- Given request
Pictures do not belong in your copy. Repeat all the other data exactly.

[Rows from a shape dataset]
________________
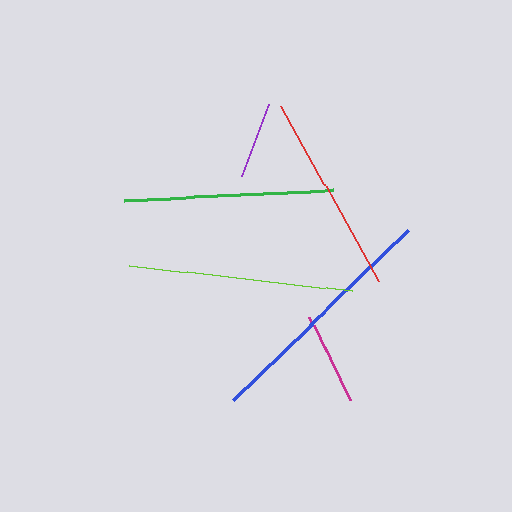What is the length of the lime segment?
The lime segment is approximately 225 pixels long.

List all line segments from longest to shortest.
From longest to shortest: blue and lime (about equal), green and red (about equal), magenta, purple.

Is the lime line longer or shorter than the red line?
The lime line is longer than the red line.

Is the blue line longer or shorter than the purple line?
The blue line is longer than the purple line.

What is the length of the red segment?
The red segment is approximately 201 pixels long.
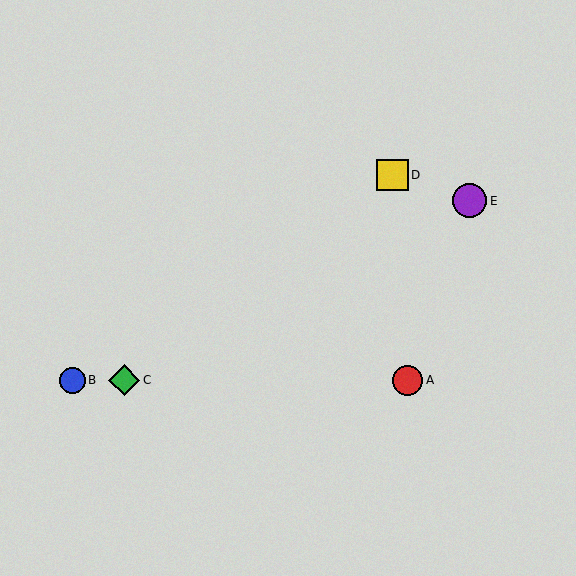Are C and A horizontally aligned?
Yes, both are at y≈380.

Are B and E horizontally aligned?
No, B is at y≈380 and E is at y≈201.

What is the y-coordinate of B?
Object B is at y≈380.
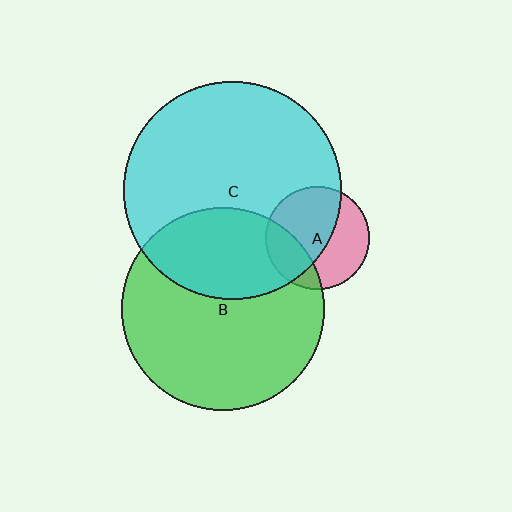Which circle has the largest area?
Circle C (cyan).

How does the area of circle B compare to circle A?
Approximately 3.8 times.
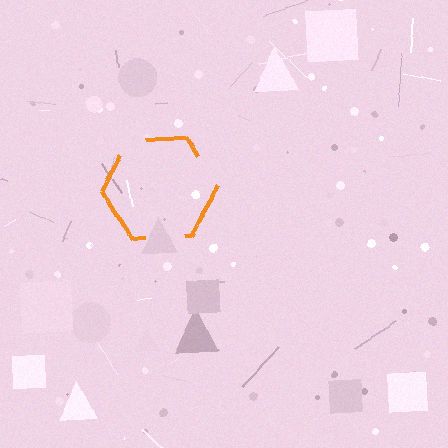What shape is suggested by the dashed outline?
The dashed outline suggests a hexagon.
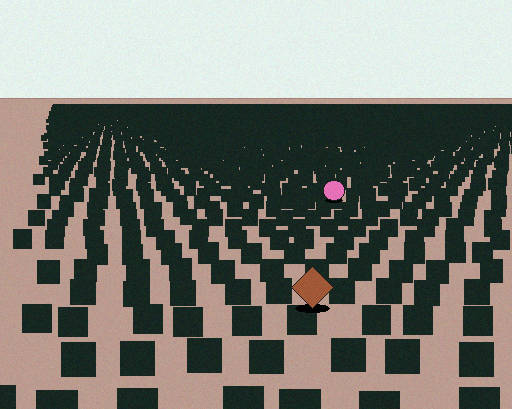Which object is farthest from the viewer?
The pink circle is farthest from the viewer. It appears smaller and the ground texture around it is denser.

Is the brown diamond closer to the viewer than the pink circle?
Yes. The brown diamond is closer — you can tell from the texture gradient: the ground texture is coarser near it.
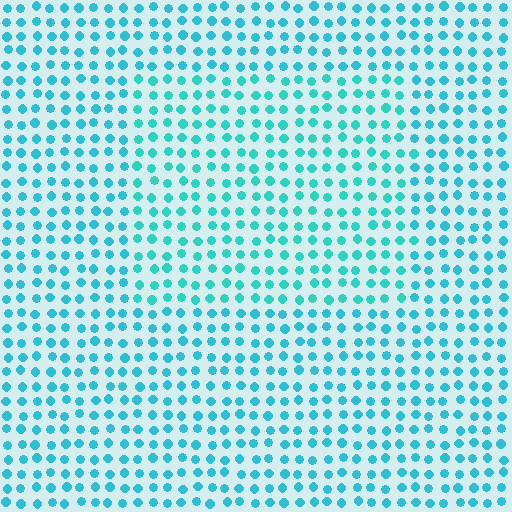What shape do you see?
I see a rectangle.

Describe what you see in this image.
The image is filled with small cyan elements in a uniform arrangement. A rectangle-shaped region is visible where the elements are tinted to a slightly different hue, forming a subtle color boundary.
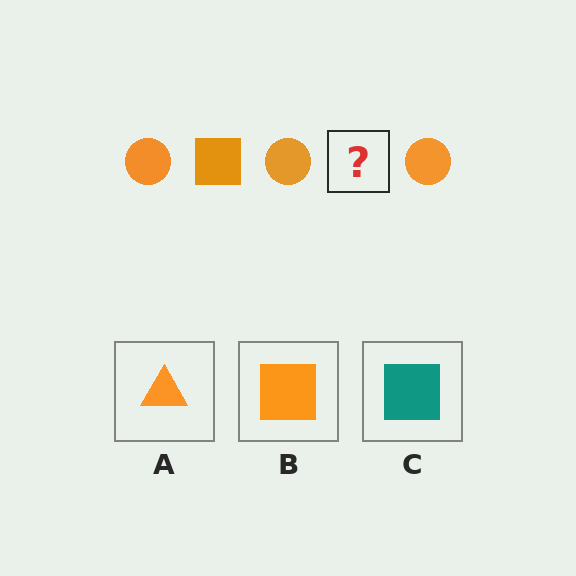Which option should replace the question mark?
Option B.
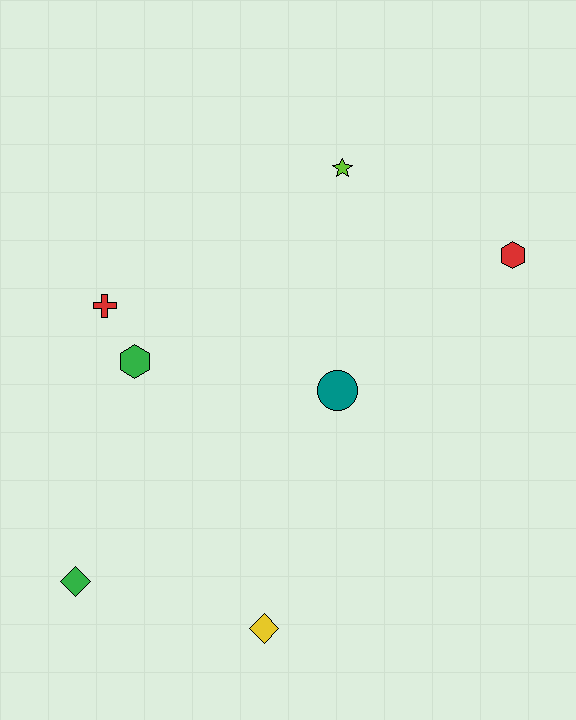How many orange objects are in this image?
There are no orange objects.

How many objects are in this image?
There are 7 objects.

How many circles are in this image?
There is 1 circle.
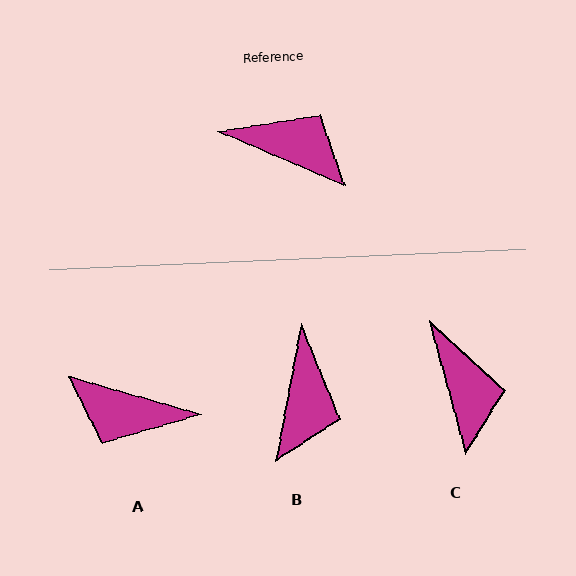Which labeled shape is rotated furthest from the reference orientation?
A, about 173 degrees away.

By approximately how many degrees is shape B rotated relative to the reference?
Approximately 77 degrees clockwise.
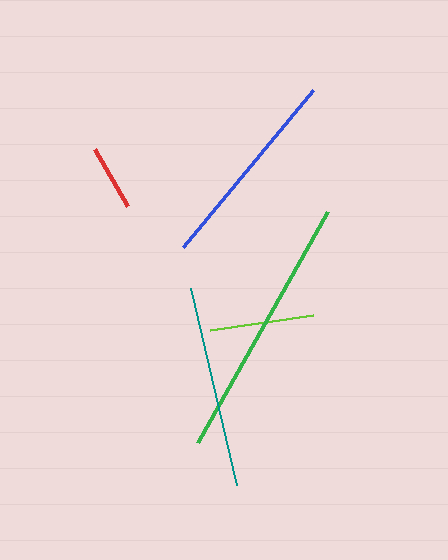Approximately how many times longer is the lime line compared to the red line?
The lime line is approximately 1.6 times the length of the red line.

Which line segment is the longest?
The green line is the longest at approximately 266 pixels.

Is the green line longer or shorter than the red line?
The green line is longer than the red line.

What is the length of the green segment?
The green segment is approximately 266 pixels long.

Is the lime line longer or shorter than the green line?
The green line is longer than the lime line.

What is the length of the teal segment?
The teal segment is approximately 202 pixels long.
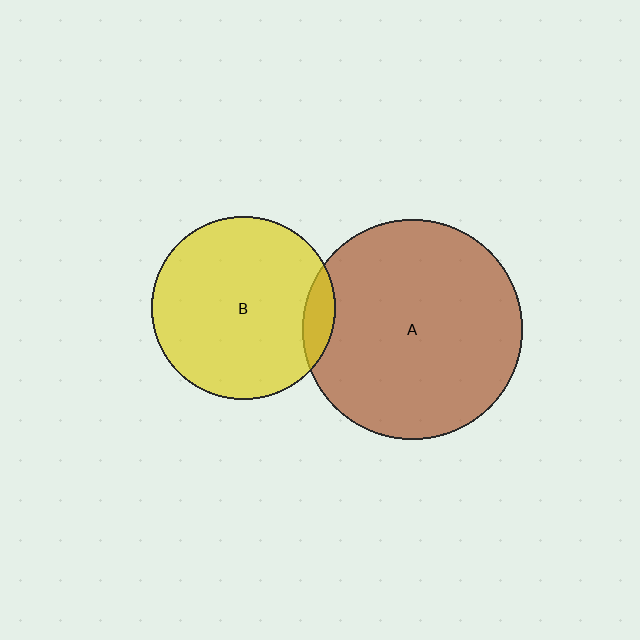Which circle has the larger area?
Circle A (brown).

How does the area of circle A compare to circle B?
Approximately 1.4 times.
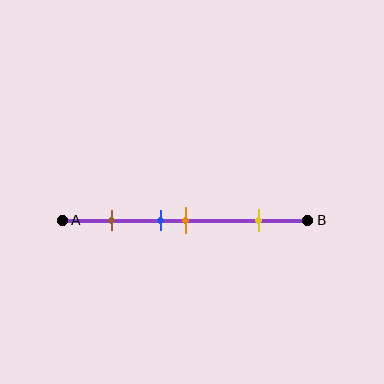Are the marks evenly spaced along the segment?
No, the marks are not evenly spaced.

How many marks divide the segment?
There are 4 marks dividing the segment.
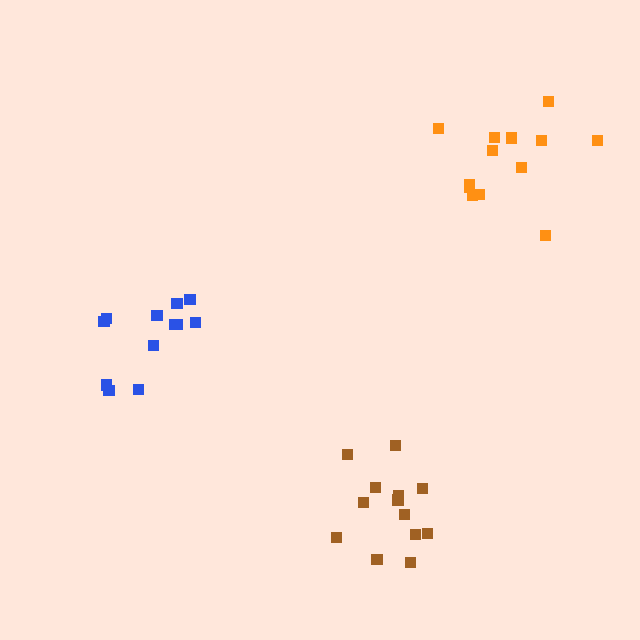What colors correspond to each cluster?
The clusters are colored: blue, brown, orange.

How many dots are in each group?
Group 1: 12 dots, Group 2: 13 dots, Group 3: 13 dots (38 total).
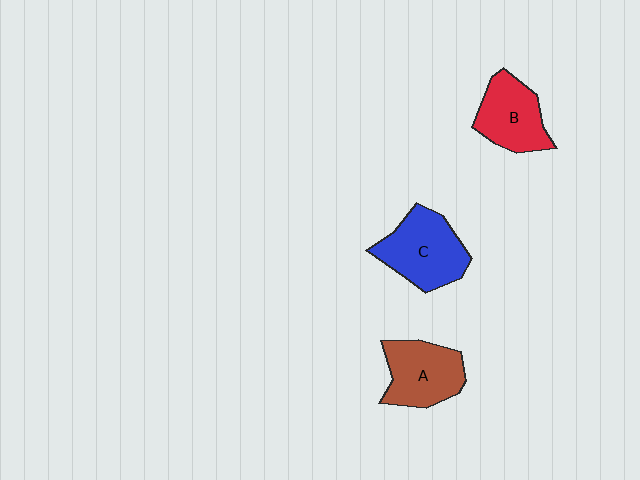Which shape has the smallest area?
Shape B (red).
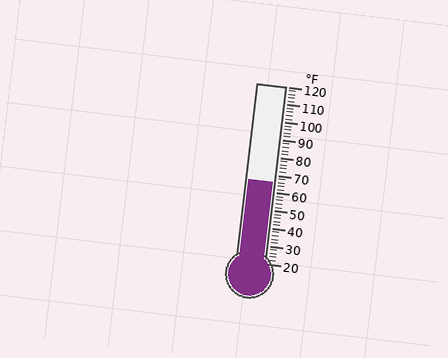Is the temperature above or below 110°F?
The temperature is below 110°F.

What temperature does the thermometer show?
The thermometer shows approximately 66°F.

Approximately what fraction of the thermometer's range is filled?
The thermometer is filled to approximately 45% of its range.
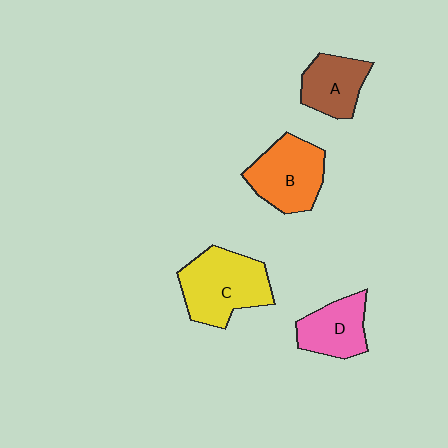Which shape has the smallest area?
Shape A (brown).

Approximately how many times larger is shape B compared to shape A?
________________
- Solution
What is the length of the lime segment?
The lime segment is approximately 225 pixels long.

List all line segments from longest to shortest.
From longest to shortest: blue and lime (about equal), green and red (about equal), magenta, purple.

Is the lime line longer or shorter than the red line?
The lime line is longer than the red line.

Is the blue line longer or shorter than the purple line?
The blue line is longer than the purple line.

What is the length of the red segment?
The red segment is approximately 201 pixels long.
Are C and A horizontally aligned?
Yes, both are at y≈380.

Are B and E horizontally aligned?
No, B is at y≈380 and E is at y≈201.

What is the y-coordinate of B?
Object B is at y≈380.
Which circle has the largest area?
Circle C (cyan).

How does the area of circle B compare to circle A?
Approximately 3.8 times.
What shape is suggested by the dashed outline?
The dashed outline suggests a hexagon.
Which object is farthest from the viewer?
The pink circle is farthest from the viewer. It appears smaller and the ground texture around it is denser.

Is the brown diamond closer to the viewer than the pink circle?
Yes. The brown diamond is closer — you can tell from the texture gradient: the ground texture is coarser near it.
What shape do you see?
I see a rectangle.

Describe what you see in this image.
The image is filled with small cyan elements in a uniform arrangement. A rectangle-shaped region is visible where the elements are tinted to a slightly different hue, forming a subtle color boundary.
Which option should replace the question mark?
Option B.
How many orange objects are in this image?
There are no orange objects.

How many objects are in this image?
There are 7 objects.

How many circles are in this image?
There is 1 circle.
Which labeled shape is rotated furthest from the reference orientation?
A, about 173 degrees away.

By approximately how many degrees is shape B rotated relative to the reference?
Approximately 77 degrees clockwise.
Approximately how many times longer is the lime line compared to the red line?
The lime line is approximately 1.6 times the length of the red line.

Which line segment is the longest?
The green line is the longest at approximately 266 pixels.

Is the green line longer or shorter than the red line?
The green line is longer than the red line.

What is the length of the green segment?
The green segment is approximately 266 pixels long.

Is the lime line longer or shorter than the green line?
The green line is longer than the lime line.

What is the length of the teal segment?
The teal segment is approximately 202 pixels long.
Which circle has the larger area?
Circle A (brown).

How does the area of circle A compare to circle B?
Approximately 1.4 times.
Are the marks evenly spaced along the segment?
No, the marks are not evenly spaced.

How many marks divide the segment?
There are 4 marks dividing the segment.
What colors correspond to each cluster?
The clusters are colored: blue, brown, orange.

How many dots are in each group?
Group 1: 12 dots, Group 2: 13 dots, Group 3: 13 dots (38 total).
Which shape has the smallest area?
Shape B (red).
Is the temperature above or below 110°F?
The temperature is below 110°F.

What temperature does the thermometer show?
The thermometer shows approximately 66°F.

Approximately what fraction of the thermometer's range is filled?
The thermometer is filled to approximately 45% of its range.
Which shape has the smallest area?
Shape A (brown).

Approximately how many times larger is shape B compared to shape A?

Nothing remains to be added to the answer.